Pictures stay out of the copy; output exactly the lines from the one containing "What is the" through the end of the material.

:: Part of a data file ::
....

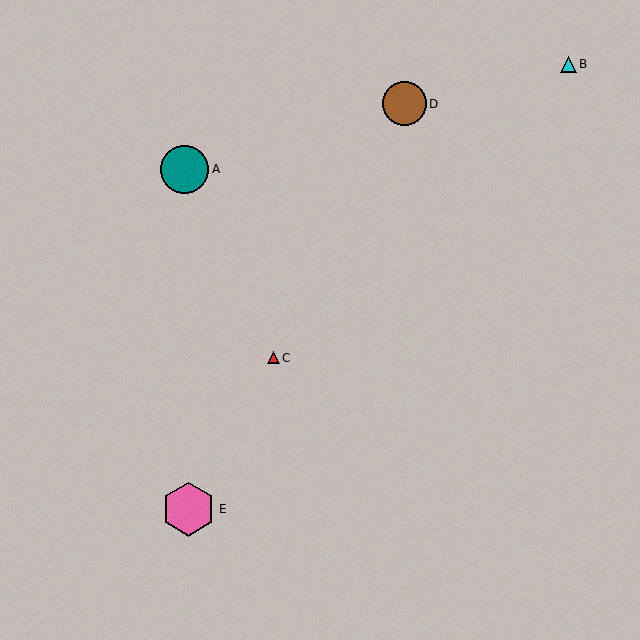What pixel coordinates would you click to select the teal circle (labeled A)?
Click at (185, 169) to select the teal circle A.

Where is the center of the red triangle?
The center of the red triangle is at (273, 358).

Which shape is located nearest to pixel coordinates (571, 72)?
The cyan triangle (labeled B) at (569, 64) is nearest to that location.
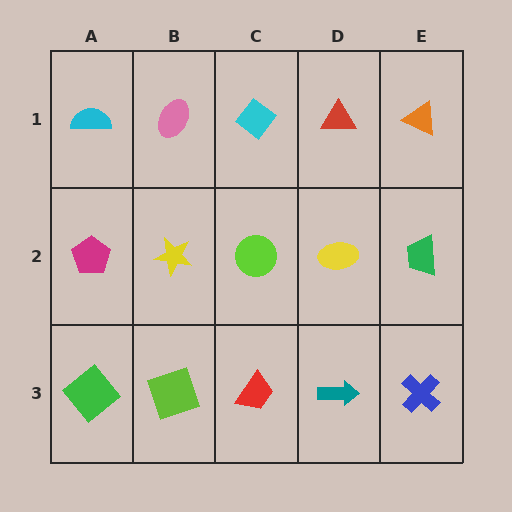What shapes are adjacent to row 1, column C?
A lime circle (row 2, column C), a pink ellipse (row 1, column B), a red triangle (row 1, column D).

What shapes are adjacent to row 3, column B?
A yellow star (row 2, column B), a green diamond (row 3, column A), a red trapezoid (row 3, column C).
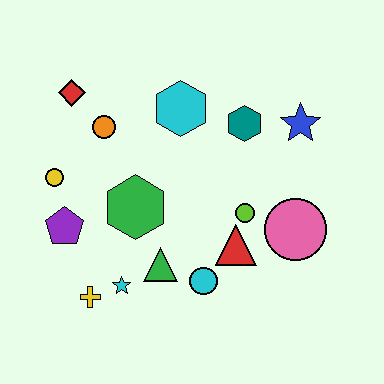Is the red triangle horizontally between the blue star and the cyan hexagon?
Yes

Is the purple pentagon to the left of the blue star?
Yes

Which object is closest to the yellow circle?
The purple pentagon is closest to the yellow circle.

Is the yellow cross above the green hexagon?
No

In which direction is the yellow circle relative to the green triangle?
The yellow circle is to the left of the green triangle.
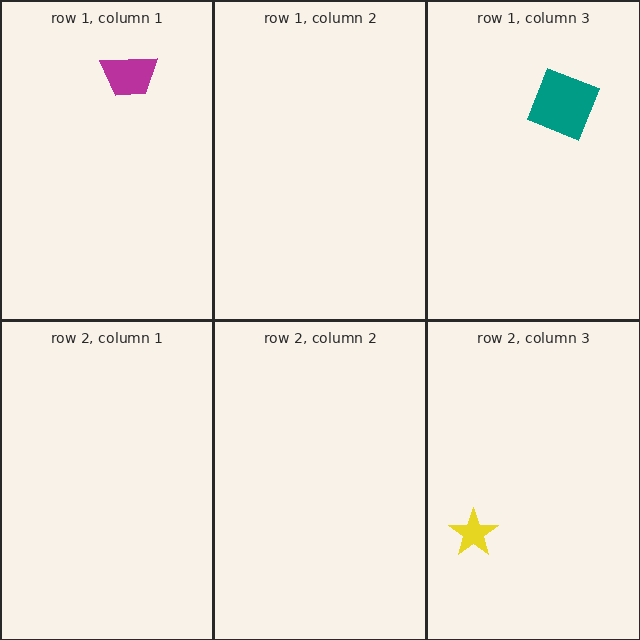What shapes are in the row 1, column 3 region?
The teal square.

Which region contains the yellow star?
The row 2, column 3 region.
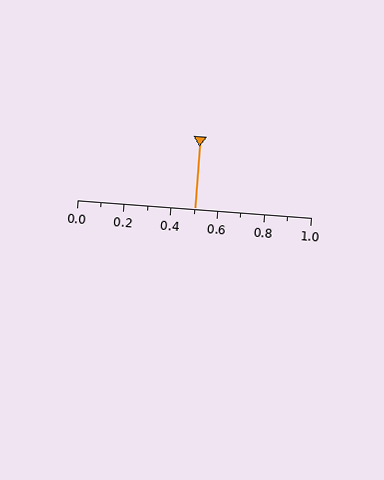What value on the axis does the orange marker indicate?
The marker indicates approximately 0.5.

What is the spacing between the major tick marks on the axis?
The major ticks are spaced 0.2 apart.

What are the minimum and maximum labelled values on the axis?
The axis runs from 0.0 to 1.0.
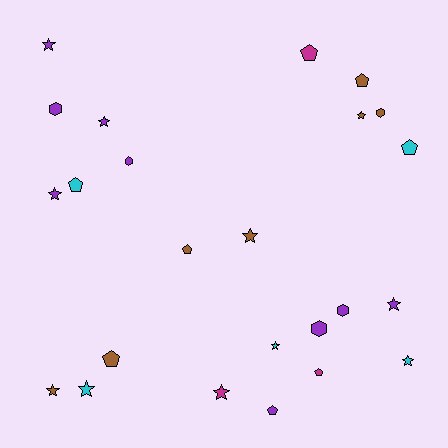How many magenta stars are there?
There is 1 magenta star.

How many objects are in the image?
There are 24 objects.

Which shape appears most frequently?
Star, with 11 objects.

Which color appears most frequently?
Purple, with 9 objects.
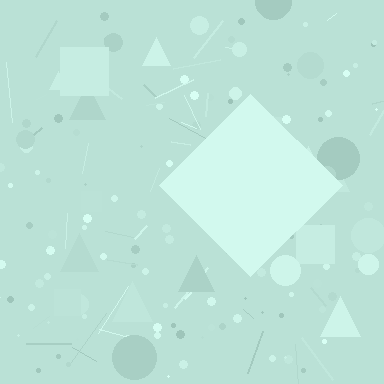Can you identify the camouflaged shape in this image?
The camouflaged shape is a diamond.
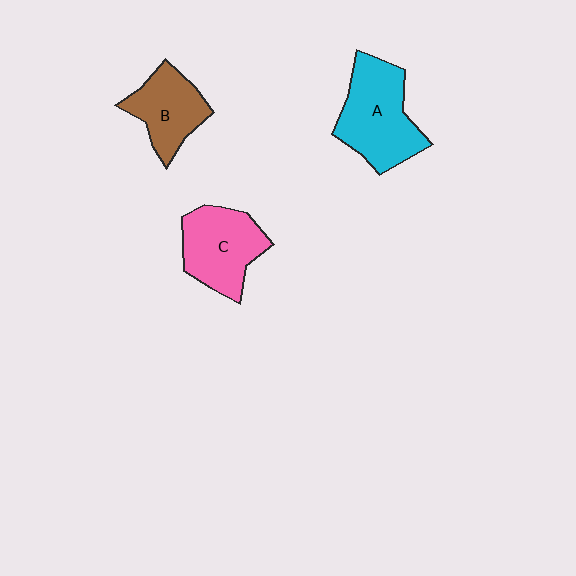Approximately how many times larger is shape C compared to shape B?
Approximately 1.2 times.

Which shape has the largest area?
Shape A (cyan).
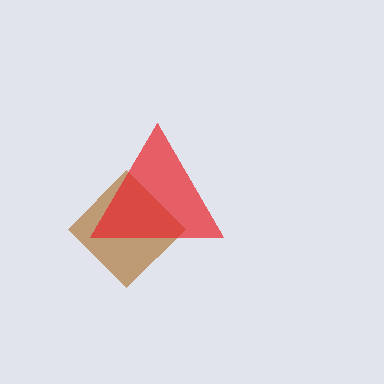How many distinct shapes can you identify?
There are 2 distinct shapes: a brown diamond, a red triangle.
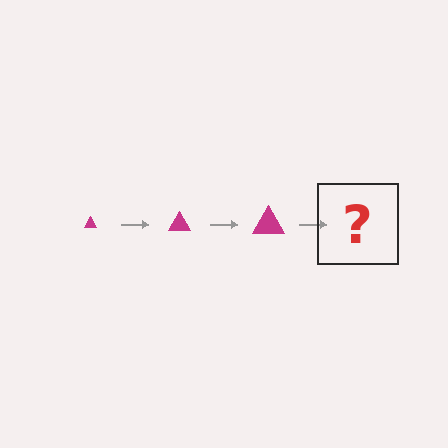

....

:: Task result ::
What is the spacing between the major tick marks on the axis?
The major ticks are spaced 0.2 apart.

What are the minimum and maximum labelled values on the axis?
The axis runs from 0.0 to 1.0.
How many magenta stars are there?
There is 1 magenta star.

How many objects are in the image?
There are 24 objects.

Which shape appears most frequently?
Star, with 11 objects.

Which color appears most frequently?
Purple, with 9 objects.
Can you identify the camouflaged shape in this image?
The camouflaged shape is a diamond.
Approximately how many times larger is shape C compared to shape B?
Approximately 1.2 times.

Which shape has the largest area?
Shape A (cyan).
How many distinct shapes can you identify?
There are 2 distinct shapes: a brown diamond, a red triangle.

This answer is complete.